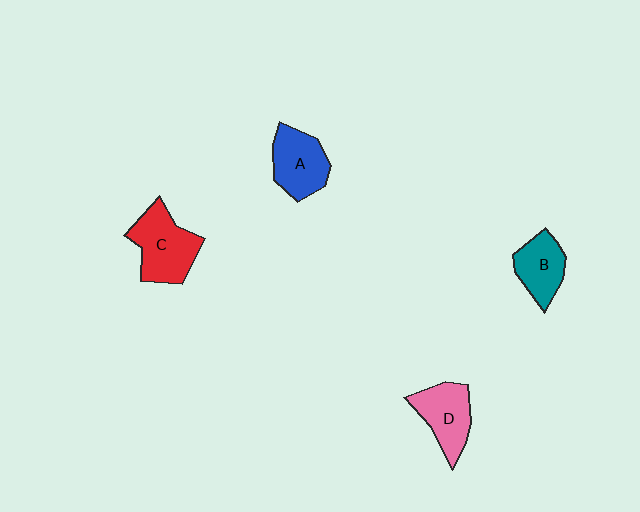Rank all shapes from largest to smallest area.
From largest to smallest: C (red), A (blue), D (pink), B (teal).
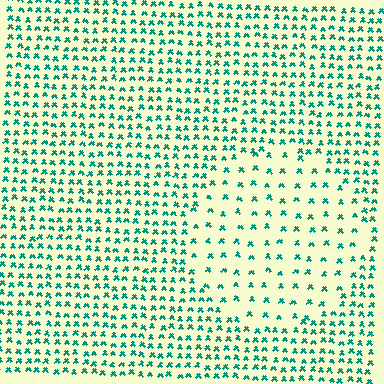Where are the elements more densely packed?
The elements are more densely packed outside the circle boundary.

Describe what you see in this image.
The image contains small teal elements arranged at two different densities. A circle-shaped region is visible where the elements are less densely packed than the surrounding area.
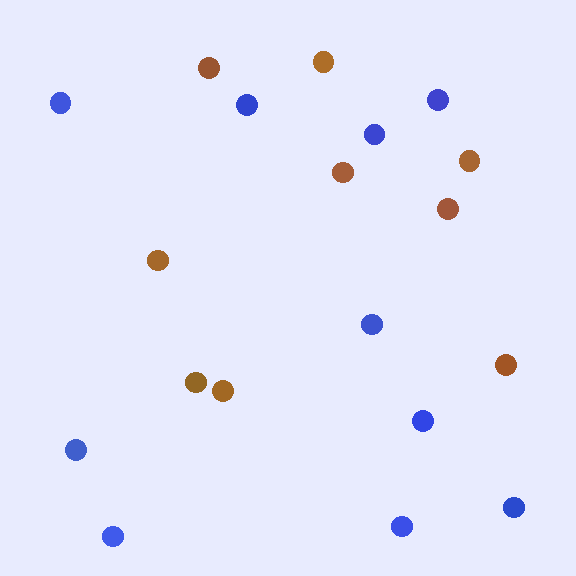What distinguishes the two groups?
There are 2 groups: one group of blue circles (10) and one group of brown circles (9).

Task requirements -> Pass over all pictures while writing out the lines from the line with "Describe what you see in this image." through the last line exactly.

Problem solution ->
Describe what you see in this image.
The image contains small teal elements arranged at two different densities. A circle-shaped region is visible where the elements are less densely packed than the surrounding area.
What distinguishes the two groups?
There are 2 groups: one group of blue circles (10) and one group of brown circles (9).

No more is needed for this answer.